Lines of data:
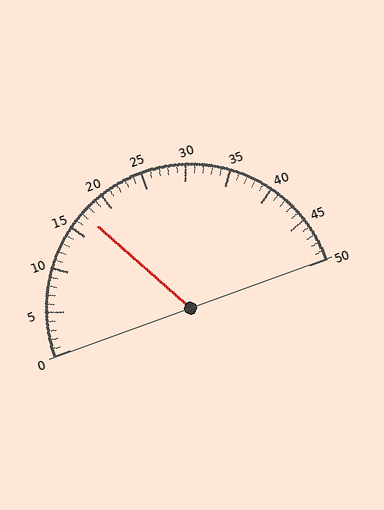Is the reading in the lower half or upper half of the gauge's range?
The reading is in the lower half of the range (0 to 50).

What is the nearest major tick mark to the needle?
The nearest major tick mark is 15.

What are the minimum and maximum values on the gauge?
The gauge ranges from 0 to 50.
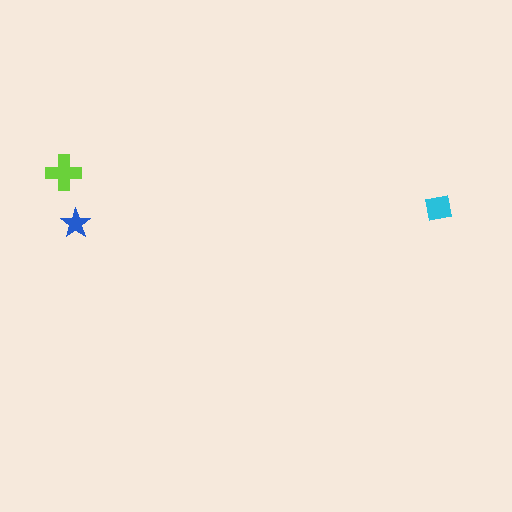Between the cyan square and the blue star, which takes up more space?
The cyan square.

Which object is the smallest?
The blue star.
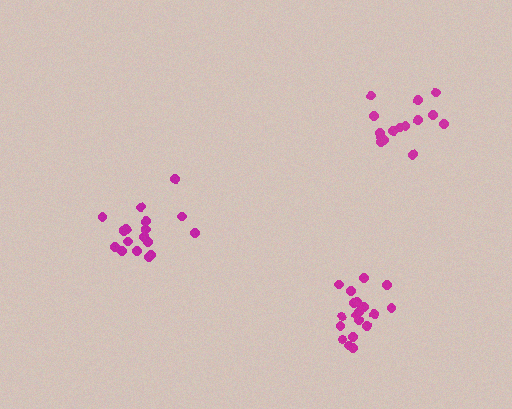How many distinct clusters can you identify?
There are 3 distinct clusters.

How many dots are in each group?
Group 1: 19 dots, Group 2: 17 dots, Group 3: 15 dots (51 total).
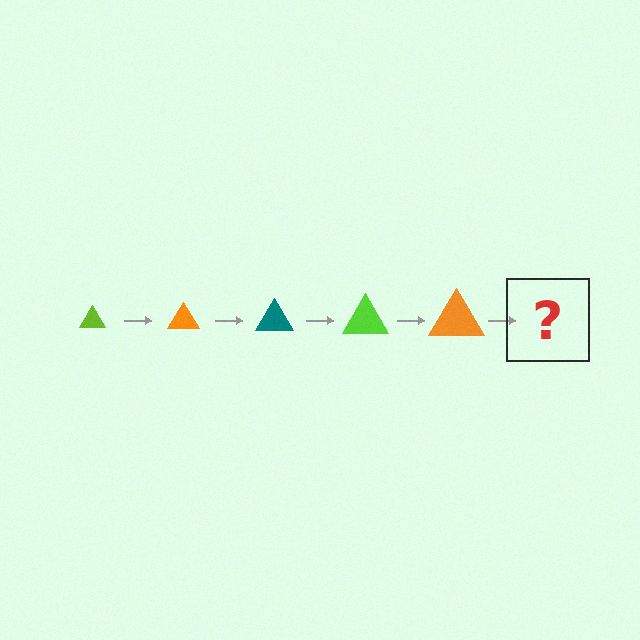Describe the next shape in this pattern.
It should be a teal triangle, larger than the previous one.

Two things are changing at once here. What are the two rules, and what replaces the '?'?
The two rules are that the triangle grows larger each step and the color cycles through lime, orange, and teal. The '?' should be a teal triangle, larger than the previous one.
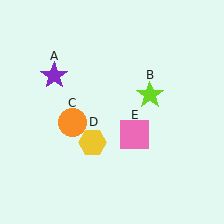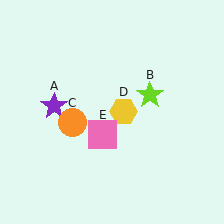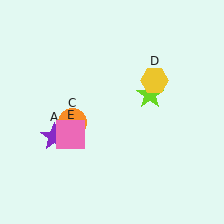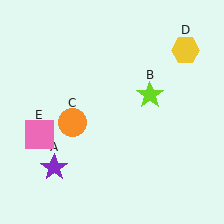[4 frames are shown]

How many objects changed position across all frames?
3 objects changed position: purple star (object A), yellow hexagon (object D), pink square (object E).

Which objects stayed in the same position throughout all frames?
Lime star (object B) and orange circle (object C) remained stationary.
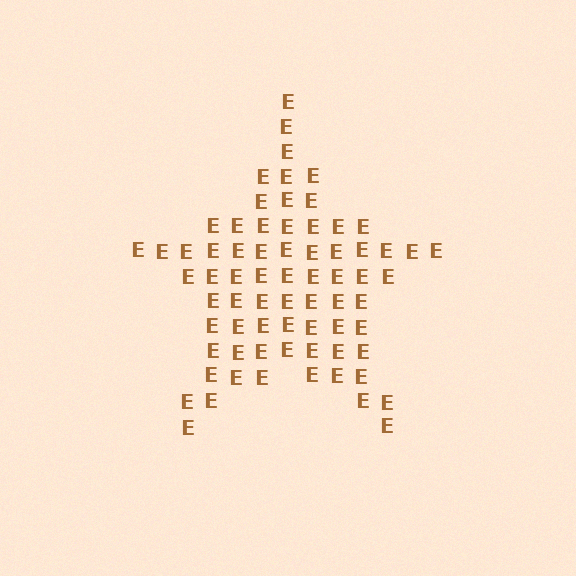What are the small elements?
The small elements are letter E's.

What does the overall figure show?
The overall figure shows a star.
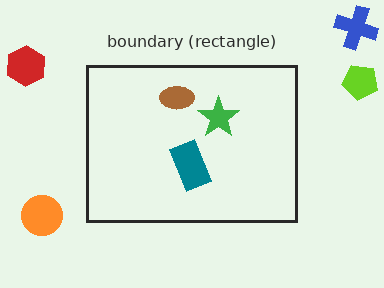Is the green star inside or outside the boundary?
Inside.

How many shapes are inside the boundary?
3 inside, 4 outside.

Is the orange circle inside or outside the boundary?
Outside.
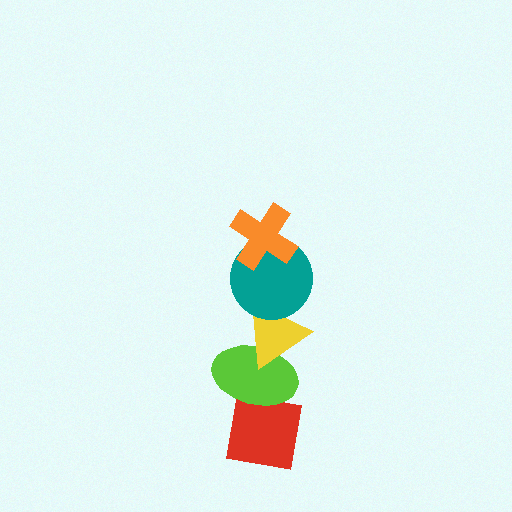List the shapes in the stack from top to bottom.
From top to bottom: the orange cross, the teal circle, the yellow triangle, the lime ellipse, the red square.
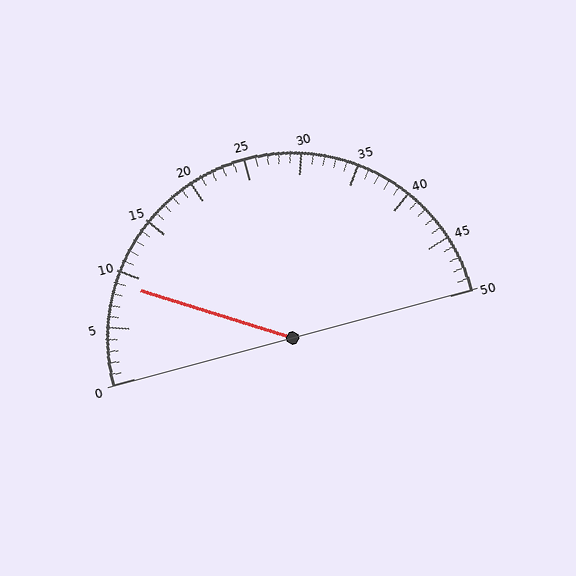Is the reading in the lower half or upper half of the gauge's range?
The reading is in the lower half of the range (0 to 50).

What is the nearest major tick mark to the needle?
The nearest major tick mark is 10.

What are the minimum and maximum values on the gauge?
The gauge ranges from 0 to 50.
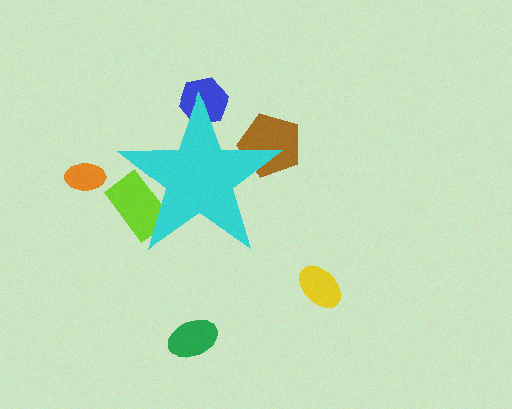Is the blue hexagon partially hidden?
Yes, the blue hexagon is partially hidden behind the cyan star.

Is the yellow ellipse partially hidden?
No, the yellow ellipse is fully visible.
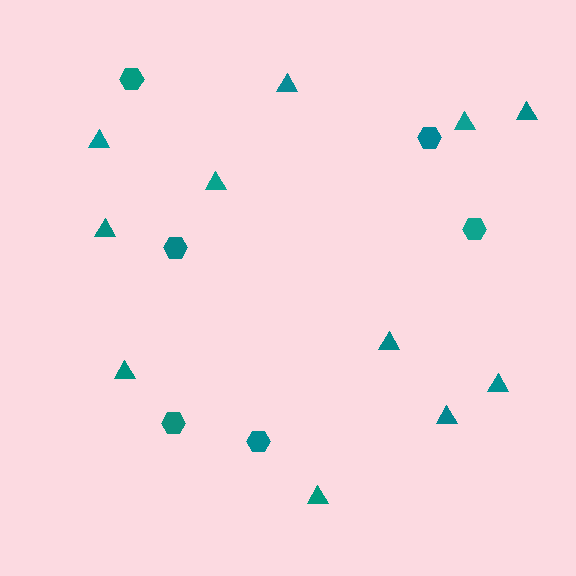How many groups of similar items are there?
There are 2 groups: one group of triangles (11) and one group of hexagons (6).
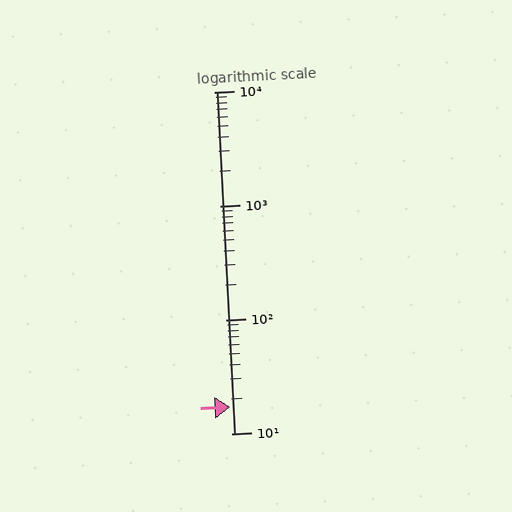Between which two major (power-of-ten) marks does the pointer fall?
The pointer is between 10 and 100.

• **TASK INSTRUCTIONS**:
Reproduce all of the material exactly, apart from the pictures.

• **TASK RESPONSE**:
Is the reading in the lower half or upper half of the gauge's range?
The reading is in the lower half of the range (0 to 50).

What is the nearest major tick mark to the needle?
The nearest major tick mark is 15.

What are the minimum and maximum values on the gauge?
The gauge ranges from 0 to 50.
Between the cyan square and the blue star, which takes up more space?
The cyan square.

Which object is the smallest?
The blue star.
How many distinct clusters can you identify?
There are 3 distinct clusters.

How many dots are in each group?
Group 1: 19 dots, Group 2: 17 dots, Group 3: 15 dots (51 total).
Describe the next shape in this pattern.
It should be a teal triangle, larger than the previous one.

Two things are changing at once here. What are the two rules, and what replaces the '?'?
The two rules are that the triangle grows larger each step and the color cycles through lime, orange, and teal. The '?' should be a teal triangle, larger than the previous one.
[4 frames are shown]

How many objects changed position across all frames?
3 objects changed position: purple star (object A), yellow hexagon (object D), pink square (object E).

Which objects stayed in the same position throughout all frames?
Lime star (object B) and orange circle (object C) remained stationary.
What are the small elements?
The small elements are letter E's.

What does the overall figure show?
The overall figure shows a star.
Is the green star inside or outside the boundary?
Inside.

How many shapes are inside the boundary?
3 inside, 4 outside.

Is the orange circle inside or outside the boundary?
Outside.
List the shapes in the stack from top to bottom.
From top to bottom: the orange cross, the teal circle, the yellow triangle, the lime ellipse, the red square.
Is the reading in the lower half or upper half of the gauge's range?
The reading is in the lower half of the range (0 to 50).

What is the nearest major tick mark to the needle?
The nearest major tick mark is 10.

What are the minimum and maximum values on the gauge?
The gauge ranges from 0 to 50.
Is the blue hexagon partially hidden?
Yes, the blue hexagon is partially hidden behind the cyan star.

Is the yellow ellipse partially hidden?
No, the yellow ellipse is fully visible.
How many groups of similar items are there?
There are 2 groups: one group of triangles (11) and one group of hexagons (6).
Between which two major (power-of-ten) marks does the pointer fall?
The pointer is between 10 and 100.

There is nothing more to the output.